═════ Data listing ═════

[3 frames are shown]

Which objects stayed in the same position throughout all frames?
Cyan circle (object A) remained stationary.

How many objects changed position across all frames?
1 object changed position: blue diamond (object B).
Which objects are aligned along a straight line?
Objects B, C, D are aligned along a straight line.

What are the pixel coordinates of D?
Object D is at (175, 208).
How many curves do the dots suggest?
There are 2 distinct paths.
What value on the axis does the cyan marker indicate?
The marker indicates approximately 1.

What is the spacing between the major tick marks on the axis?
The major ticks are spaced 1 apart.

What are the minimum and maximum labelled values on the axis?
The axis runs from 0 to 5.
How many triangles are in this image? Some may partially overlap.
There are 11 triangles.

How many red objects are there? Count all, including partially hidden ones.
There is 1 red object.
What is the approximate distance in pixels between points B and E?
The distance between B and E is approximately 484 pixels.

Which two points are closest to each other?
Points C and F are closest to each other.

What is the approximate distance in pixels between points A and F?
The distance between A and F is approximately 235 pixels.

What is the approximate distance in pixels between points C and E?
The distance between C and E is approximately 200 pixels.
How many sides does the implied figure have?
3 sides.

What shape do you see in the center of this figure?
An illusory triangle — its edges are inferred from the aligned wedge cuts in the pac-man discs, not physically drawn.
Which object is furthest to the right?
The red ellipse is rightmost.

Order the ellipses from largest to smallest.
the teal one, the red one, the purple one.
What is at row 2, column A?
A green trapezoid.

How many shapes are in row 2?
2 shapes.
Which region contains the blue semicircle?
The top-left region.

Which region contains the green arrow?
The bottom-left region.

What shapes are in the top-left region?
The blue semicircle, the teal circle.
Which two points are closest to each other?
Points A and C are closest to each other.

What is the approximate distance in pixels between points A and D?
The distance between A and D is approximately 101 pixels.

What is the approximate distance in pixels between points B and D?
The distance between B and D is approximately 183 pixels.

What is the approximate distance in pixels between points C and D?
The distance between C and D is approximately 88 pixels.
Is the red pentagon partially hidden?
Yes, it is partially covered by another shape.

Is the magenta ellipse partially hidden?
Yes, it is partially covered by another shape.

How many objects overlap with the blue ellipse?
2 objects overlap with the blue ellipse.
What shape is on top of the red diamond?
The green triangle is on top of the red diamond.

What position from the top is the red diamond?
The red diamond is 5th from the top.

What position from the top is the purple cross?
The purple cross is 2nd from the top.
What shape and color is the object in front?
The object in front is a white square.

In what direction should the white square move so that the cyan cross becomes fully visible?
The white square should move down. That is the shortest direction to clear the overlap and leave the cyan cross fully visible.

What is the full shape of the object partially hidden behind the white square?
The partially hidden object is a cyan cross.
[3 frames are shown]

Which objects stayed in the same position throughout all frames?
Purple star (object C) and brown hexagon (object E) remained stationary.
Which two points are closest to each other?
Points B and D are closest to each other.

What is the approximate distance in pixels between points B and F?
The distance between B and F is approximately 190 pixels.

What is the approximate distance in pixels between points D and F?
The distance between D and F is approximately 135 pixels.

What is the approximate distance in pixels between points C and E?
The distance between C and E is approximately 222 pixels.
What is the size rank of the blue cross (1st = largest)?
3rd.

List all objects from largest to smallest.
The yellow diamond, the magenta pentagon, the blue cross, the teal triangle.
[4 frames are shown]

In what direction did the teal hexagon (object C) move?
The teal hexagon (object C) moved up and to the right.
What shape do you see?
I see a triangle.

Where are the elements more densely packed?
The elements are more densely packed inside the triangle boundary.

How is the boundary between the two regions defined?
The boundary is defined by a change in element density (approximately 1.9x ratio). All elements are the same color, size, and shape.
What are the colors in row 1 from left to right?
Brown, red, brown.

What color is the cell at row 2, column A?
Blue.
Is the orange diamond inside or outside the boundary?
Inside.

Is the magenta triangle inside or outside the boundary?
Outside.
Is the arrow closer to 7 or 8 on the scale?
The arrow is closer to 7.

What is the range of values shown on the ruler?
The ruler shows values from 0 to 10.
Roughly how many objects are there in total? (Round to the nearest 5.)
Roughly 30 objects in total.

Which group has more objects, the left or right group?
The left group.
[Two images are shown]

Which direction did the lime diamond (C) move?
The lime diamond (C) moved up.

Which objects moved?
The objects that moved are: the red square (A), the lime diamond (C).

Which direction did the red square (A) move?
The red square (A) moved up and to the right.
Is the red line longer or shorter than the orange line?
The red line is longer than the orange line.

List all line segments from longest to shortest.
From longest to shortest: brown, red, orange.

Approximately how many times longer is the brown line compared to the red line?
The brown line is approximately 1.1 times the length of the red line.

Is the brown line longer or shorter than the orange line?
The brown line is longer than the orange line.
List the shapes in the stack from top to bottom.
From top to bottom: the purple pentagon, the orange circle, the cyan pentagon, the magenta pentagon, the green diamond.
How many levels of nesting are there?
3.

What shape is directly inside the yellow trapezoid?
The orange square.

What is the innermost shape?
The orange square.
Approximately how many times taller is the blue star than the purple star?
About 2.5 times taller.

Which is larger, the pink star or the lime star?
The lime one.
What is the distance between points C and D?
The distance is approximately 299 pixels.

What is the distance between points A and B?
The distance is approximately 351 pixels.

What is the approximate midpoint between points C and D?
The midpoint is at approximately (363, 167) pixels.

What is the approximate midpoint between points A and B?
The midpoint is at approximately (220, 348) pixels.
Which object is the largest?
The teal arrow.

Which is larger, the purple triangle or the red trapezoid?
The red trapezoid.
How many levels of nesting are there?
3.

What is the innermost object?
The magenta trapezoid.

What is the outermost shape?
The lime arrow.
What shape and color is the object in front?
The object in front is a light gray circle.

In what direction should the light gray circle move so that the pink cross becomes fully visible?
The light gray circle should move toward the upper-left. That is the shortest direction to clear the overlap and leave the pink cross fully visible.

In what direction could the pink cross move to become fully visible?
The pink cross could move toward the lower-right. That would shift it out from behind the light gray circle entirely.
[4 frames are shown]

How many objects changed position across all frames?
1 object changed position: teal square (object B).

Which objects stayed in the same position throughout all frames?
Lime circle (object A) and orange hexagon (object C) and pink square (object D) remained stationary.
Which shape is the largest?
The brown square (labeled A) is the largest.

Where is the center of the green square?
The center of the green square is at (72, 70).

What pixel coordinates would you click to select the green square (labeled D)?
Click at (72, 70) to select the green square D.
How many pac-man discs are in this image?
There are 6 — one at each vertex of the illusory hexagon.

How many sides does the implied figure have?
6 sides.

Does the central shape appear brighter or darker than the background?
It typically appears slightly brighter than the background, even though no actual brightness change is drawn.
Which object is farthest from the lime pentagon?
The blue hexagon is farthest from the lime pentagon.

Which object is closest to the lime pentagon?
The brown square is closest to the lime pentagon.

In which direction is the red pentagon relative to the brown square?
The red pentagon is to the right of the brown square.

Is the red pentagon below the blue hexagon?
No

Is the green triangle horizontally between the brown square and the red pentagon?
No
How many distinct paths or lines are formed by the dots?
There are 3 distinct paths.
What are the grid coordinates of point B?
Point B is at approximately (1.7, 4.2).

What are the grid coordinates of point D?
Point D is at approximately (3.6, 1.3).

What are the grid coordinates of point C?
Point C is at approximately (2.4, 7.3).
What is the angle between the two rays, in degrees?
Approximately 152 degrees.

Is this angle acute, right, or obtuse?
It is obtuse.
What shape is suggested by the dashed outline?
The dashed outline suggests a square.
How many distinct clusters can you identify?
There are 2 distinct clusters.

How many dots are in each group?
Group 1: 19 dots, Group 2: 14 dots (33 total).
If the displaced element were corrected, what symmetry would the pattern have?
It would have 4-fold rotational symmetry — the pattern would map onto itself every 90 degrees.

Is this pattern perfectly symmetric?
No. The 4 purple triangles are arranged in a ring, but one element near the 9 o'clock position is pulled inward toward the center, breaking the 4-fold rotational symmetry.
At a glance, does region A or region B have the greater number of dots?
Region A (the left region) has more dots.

═════

Quote exactly what appears from the line containing "How many dots are in each group?" through the final line of the listing above, including both of those lines.

How many dots are in each group?
Group 1: 19 dots, Group 2: 14 dots (33 total).
If the displaced element were corrected, what symmetry would the pattern have?
It would have 4-fold rotational symmetry — the pattern would map onto itself every 90 degrees.

Is this pattern perfectly symmetric?
No. The 4 purple triangles are arranged in a ring, but one element near the 9 o'clock position is pulled inward toward the center, breaking the 4-fold rotational symmetry.
At a glance, does region A or region B have the greater number of dots?
Region A (the left region) has more dots.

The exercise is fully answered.